**Work required:** Exclude pictures. Extract exactly the lines from the one that contains "What is the length of the brown segment?" down to the one that contains "What is at row 1, column D?", both included.

** Begin Records to use **

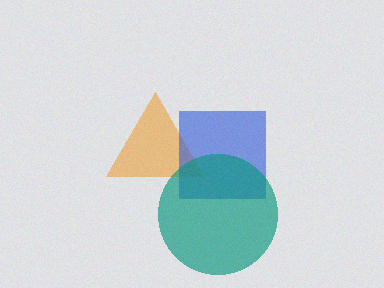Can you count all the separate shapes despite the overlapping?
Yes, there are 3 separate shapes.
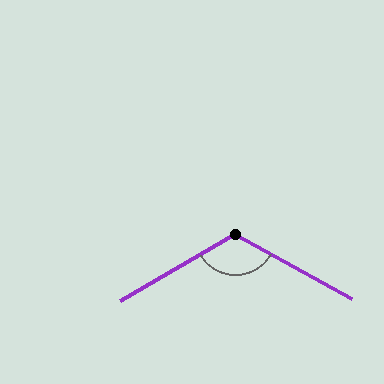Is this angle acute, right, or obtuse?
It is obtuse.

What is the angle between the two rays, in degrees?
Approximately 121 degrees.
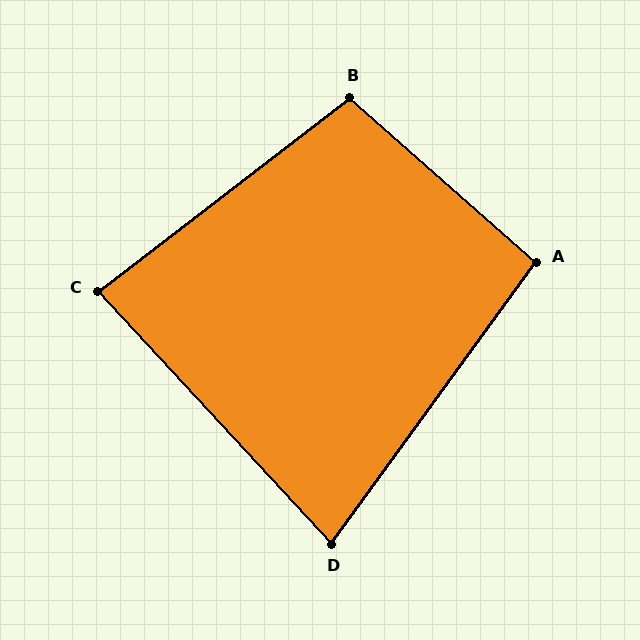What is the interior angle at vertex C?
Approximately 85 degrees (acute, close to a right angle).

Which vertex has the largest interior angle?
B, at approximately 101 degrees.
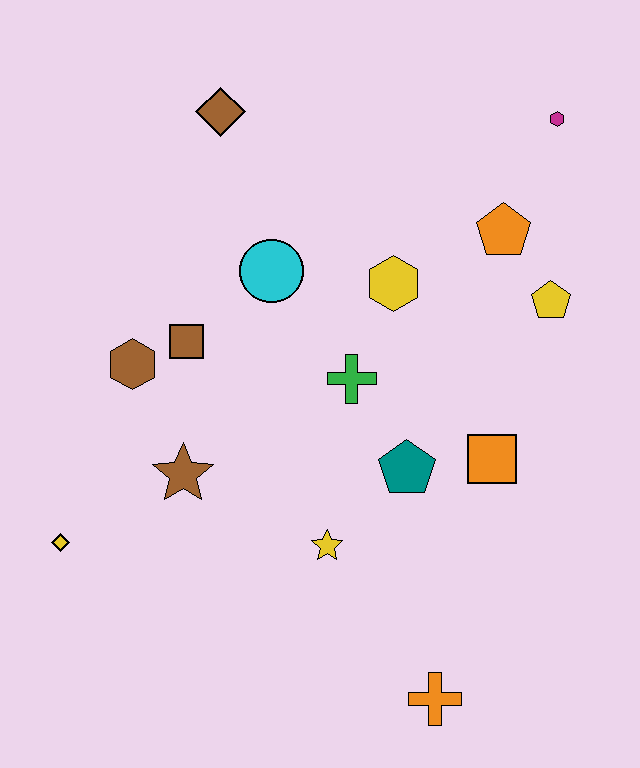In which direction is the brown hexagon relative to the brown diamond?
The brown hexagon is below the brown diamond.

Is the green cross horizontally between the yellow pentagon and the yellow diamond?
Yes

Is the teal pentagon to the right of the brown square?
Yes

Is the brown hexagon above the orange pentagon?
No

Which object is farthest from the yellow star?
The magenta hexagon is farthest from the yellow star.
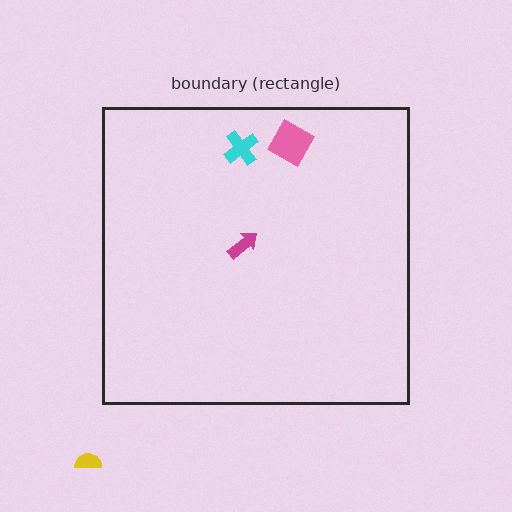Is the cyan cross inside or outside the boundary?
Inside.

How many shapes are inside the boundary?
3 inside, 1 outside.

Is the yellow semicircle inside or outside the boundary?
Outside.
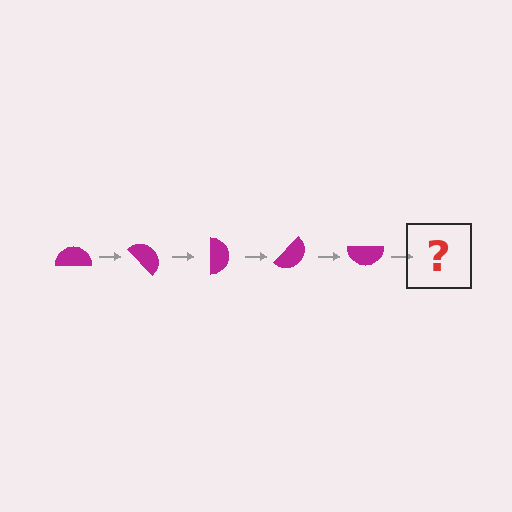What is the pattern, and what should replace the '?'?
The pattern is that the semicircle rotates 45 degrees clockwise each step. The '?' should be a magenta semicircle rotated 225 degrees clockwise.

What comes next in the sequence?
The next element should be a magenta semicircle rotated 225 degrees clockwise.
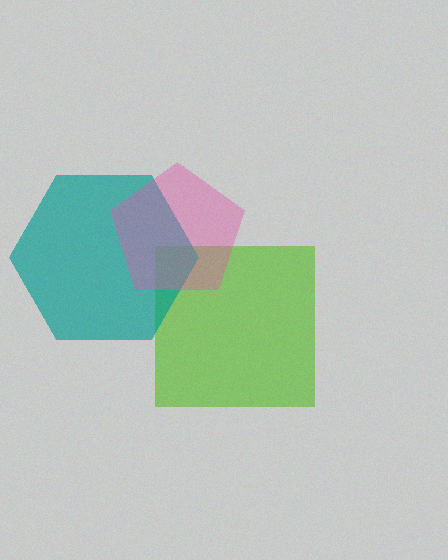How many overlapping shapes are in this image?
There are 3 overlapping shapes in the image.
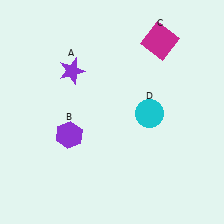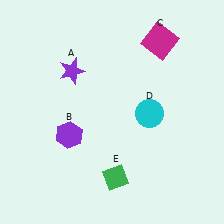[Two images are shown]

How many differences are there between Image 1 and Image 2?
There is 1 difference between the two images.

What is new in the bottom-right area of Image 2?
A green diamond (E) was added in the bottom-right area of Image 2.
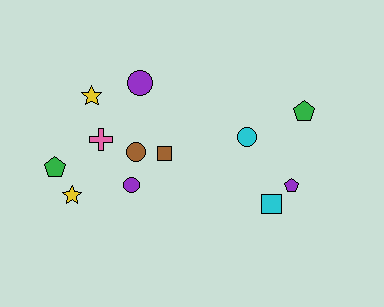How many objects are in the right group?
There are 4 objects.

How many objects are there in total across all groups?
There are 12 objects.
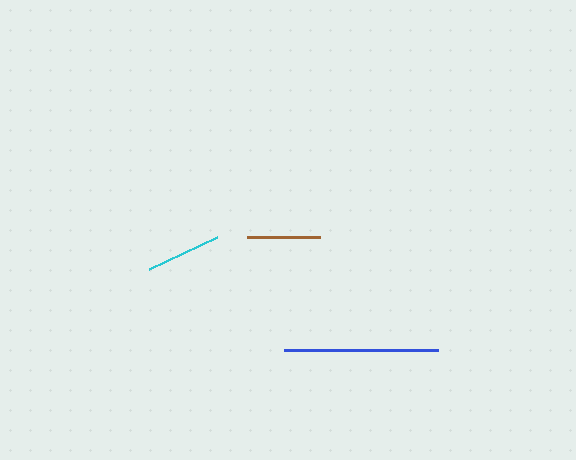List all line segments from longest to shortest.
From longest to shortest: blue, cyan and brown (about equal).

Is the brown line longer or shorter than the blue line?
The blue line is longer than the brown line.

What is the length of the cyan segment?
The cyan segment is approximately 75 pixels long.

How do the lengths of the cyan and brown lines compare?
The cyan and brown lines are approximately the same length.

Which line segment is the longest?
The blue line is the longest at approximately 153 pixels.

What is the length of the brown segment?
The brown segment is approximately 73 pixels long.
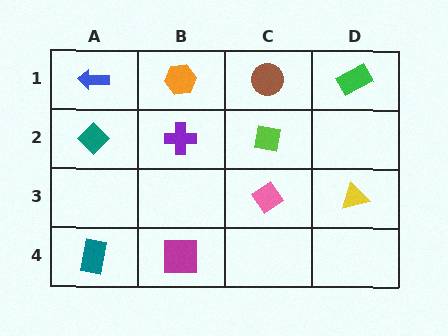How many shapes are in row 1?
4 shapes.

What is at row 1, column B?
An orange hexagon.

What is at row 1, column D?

** End Records to use **
** Begin Records to use **

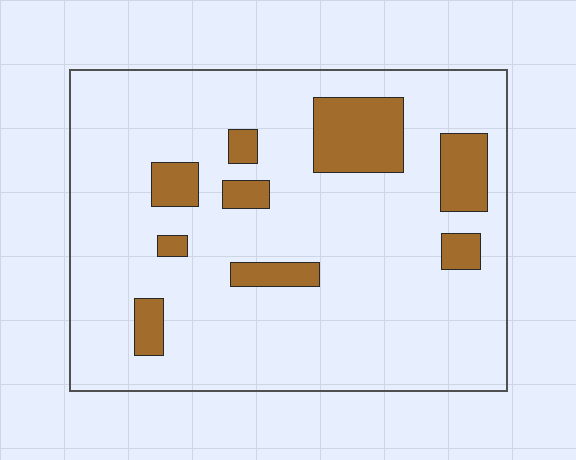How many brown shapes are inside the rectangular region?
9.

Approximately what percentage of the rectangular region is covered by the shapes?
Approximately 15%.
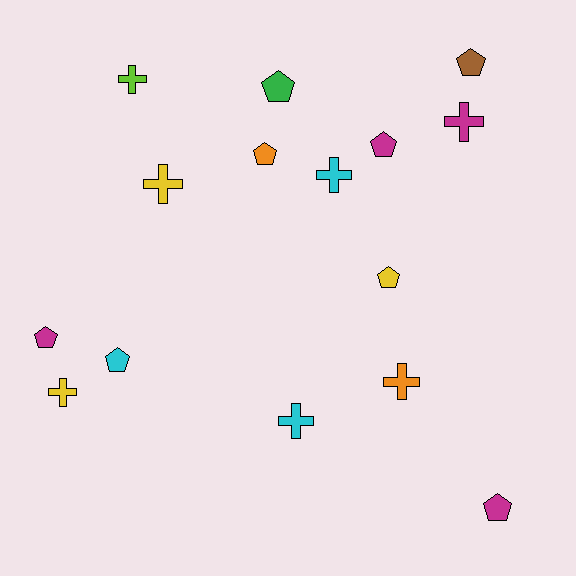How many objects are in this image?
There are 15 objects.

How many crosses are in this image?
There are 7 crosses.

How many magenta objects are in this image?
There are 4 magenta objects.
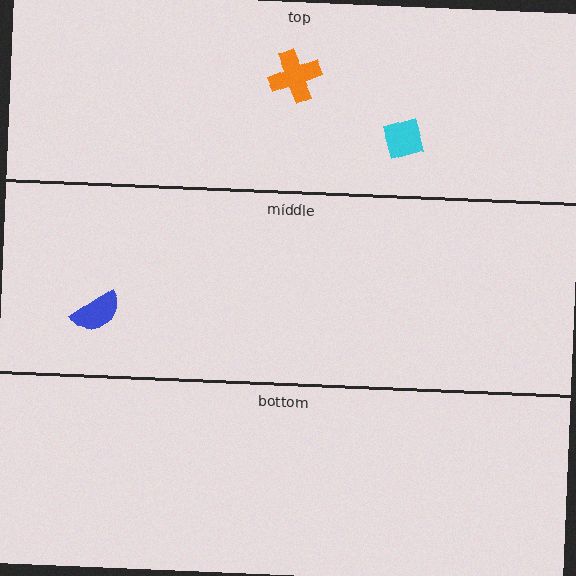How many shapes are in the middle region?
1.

** End Records to use **

**Exercise output:**
What is the length of the brown segment?
The brown segment is approximately 73 pixels long.
How many shapes are in row 1?
4 shapes.

What is at row 1, column B?
An orange hexagon.

What is at row 1, column D?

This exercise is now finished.